THE PROBLEM - Beginning at the line containing "Which color appears most frequently?" and continuing to the end of the records below, give each line again exactly as it stands, and only those lines.

+ + + + + + +

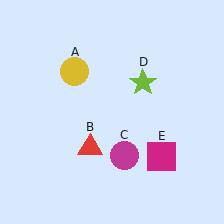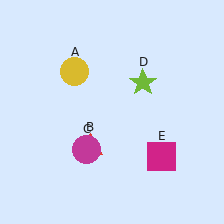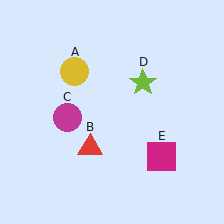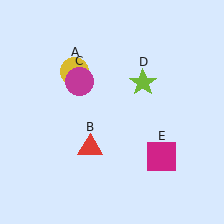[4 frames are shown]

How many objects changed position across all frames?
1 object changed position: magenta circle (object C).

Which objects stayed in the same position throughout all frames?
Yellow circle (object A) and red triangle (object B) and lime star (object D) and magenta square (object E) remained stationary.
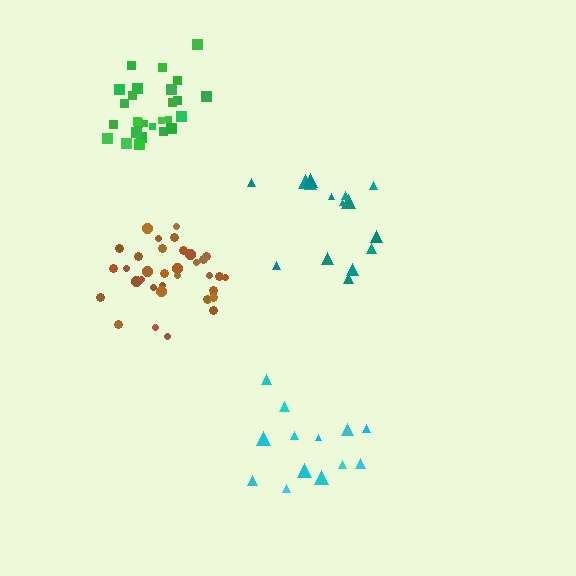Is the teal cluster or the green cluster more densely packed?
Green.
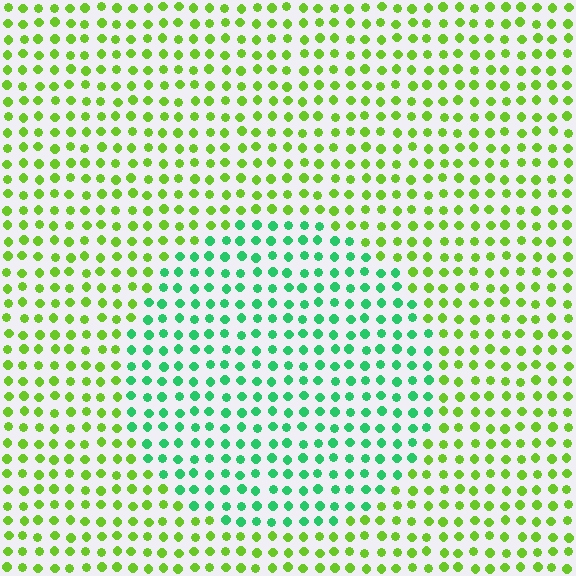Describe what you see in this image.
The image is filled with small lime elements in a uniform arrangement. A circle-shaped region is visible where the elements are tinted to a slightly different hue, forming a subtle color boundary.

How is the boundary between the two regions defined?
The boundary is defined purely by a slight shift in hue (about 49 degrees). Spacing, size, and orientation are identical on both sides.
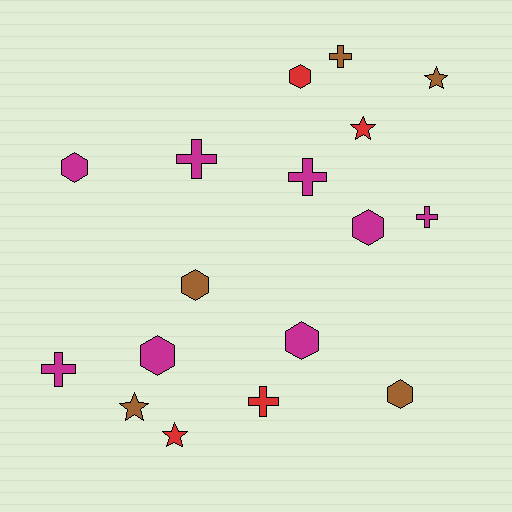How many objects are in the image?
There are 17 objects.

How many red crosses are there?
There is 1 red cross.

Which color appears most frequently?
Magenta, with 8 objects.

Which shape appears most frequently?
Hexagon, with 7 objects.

+ + + + + + +

TASK RESPONSE -
Which color appears most frequently?
Magenta, with 8 objects.

Which shape appears most frequently?
Hexagon, with 7 objects.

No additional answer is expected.